Work instructions: Output exactly the lines from the first one down to the line containing "[3 frames are shown]", inclusive.

>> start Items

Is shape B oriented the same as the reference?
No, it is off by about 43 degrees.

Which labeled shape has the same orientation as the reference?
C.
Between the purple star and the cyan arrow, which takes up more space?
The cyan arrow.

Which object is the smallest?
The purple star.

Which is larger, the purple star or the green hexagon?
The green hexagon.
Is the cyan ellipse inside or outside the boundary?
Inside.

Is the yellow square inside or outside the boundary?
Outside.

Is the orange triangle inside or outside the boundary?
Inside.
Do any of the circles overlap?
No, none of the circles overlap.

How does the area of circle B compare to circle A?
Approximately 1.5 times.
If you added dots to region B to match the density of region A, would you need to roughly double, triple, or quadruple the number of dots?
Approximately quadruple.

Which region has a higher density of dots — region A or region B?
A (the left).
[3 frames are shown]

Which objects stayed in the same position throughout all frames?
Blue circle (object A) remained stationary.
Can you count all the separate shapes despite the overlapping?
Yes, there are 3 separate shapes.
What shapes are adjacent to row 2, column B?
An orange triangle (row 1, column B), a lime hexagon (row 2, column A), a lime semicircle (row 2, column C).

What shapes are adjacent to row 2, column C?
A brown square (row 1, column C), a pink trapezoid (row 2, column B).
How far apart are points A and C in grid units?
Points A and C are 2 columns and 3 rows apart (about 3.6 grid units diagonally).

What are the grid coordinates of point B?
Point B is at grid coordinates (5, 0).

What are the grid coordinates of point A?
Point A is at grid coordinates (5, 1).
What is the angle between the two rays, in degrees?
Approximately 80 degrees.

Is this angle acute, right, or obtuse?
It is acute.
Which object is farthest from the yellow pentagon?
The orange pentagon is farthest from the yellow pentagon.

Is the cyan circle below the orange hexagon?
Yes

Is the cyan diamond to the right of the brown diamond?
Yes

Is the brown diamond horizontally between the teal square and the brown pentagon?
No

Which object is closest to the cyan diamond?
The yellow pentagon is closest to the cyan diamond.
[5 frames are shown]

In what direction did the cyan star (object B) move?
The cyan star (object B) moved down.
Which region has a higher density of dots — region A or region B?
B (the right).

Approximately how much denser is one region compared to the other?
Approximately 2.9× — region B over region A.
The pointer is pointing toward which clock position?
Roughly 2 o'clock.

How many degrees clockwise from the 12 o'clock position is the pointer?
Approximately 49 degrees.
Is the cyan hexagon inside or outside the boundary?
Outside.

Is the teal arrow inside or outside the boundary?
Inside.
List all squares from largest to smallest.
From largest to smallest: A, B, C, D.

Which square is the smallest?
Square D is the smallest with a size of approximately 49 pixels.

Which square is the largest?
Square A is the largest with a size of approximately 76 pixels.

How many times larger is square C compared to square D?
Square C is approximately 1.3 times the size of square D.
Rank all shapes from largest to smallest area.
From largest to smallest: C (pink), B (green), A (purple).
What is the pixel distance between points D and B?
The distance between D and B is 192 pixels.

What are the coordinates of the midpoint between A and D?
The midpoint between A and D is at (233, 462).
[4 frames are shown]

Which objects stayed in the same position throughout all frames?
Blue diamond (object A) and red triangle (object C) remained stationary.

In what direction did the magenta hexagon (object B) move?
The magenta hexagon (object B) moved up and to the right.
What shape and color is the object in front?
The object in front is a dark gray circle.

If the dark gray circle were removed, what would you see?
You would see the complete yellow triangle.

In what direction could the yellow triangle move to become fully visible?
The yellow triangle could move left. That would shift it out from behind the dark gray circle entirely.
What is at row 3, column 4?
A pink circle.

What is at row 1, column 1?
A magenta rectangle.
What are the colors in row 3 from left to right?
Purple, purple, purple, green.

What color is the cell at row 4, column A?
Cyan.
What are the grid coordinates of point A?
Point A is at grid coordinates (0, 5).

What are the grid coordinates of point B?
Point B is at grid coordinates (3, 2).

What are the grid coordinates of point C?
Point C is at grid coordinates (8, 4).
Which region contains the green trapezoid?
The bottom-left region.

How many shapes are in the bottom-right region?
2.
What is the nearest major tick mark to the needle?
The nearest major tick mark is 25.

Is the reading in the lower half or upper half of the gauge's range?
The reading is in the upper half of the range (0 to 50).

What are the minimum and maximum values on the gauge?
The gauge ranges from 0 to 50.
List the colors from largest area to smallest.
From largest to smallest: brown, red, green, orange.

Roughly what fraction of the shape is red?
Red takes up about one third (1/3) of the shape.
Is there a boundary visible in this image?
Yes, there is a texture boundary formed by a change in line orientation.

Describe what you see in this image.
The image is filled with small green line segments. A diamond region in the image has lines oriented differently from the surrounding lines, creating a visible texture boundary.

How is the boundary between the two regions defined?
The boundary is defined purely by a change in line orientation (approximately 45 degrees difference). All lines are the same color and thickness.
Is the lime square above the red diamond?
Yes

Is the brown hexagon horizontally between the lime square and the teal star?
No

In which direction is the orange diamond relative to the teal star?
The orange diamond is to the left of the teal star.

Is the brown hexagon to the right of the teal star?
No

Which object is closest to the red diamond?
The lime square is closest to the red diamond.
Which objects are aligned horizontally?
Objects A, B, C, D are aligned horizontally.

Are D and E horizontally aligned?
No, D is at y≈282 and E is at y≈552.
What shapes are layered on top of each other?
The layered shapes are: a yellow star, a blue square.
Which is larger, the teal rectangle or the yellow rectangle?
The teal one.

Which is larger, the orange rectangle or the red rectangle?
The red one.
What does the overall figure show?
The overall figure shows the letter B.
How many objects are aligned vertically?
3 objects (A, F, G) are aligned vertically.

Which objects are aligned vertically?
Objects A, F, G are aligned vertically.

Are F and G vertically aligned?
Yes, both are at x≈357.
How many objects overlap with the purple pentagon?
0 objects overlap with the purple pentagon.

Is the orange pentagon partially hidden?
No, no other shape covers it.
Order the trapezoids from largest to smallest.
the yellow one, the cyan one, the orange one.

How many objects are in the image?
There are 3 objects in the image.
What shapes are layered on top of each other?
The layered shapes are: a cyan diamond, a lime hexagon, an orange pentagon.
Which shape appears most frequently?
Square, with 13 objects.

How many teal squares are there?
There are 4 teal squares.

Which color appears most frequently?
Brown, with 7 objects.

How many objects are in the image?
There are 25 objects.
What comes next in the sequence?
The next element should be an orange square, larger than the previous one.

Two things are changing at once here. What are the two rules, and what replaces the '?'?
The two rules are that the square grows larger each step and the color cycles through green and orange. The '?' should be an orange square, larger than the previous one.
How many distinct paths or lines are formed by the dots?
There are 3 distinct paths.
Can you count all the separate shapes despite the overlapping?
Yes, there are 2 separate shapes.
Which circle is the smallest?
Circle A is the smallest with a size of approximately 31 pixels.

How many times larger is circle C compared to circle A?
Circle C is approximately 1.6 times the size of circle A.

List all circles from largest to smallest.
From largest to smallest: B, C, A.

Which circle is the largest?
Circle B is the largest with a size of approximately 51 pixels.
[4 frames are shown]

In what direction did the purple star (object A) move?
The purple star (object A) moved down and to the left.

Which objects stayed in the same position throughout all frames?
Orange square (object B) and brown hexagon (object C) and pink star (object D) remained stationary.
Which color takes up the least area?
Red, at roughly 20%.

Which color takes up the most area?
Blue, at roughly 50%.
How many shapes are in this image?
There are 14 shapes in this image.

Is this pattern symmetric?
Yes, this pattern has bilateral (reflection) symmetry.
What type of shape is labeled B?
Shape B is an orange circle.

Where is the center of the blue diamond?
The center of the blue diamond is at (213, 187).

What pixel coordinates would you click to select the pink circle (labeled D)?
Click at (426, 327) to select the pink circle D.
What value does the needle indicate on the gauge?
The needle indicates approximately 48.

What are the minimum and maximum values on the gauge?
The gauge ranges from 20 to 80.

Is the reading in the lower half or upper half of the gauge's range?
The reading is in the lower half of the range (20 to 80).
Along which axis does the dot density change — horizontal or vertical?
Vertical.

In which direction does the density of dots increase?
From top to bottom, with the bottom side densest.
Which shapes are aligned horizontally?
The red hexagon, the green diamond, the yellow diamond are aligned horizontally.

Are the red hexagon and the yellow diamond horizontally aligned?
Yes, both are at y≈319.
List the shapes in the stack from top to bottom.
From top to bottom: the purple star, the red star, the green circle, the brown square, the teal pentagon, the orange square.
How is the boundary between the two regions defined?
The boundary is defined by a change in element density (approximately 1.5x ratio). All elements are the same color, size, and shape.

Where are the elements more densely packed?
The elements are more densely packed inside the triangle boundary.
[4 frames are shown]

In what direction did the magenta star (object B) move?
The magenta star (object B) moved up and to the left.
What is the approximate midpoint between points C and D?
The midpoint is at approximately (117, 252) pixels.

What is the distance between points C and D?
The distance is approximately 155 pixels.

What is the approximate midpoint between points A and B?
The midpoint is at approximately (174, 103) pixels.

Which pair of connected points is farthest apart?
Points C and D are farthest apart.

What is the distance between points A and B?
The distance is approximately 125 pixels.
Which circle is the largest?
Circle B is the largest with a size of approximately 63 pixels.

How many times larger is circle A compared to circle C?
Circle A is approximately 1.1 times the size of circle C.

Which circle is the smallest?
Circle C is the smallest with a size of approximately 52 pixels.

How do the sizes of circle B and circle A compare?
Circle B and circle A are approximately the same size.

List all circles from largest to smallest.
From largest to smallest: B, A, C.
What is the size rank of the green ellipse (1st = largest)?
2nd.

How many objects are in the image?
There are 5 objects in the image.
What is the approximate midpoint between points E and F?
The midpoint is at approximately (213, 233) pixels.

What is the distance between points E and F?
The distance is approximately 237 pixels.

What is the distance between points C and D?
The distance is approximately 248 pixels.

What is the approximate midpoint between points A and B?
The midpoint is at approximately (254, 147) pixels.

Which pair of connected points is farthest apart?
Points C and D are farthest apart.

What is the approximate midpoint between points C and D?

>> end Items

Correct answer:
Is shape B oriented the same as the reference?
No, it is off by about 43 degrees.

Which labeled shape has the same orientation as the reference?
C.
Between the purple star and the cyan arrow, which takes up more space?
The cyan arrow.

Which object is the smallest?
The purple star.

Which is larger, the purple star or the green hexagon?
The green hexagon.
Is the cyan ellipse inside or outside the boundary?
Inside.

Is the yellow square inside or outside the boundary?
Outside.

Is the orange triangle inside or outside the boundary?
Inside.
Do any of the circles overlap?
No, none of the circles overlap.

How does the area of circle B compare to circle A?
Approximately 1.5 times.
If you added dots to region B to match the density of region A, would you need to roughly double, triple, or quadruple the number of dots?
Approximately quadruple.

Which region has a higher density of dots — region A or region B?
A (the left).
[3 frames are shown]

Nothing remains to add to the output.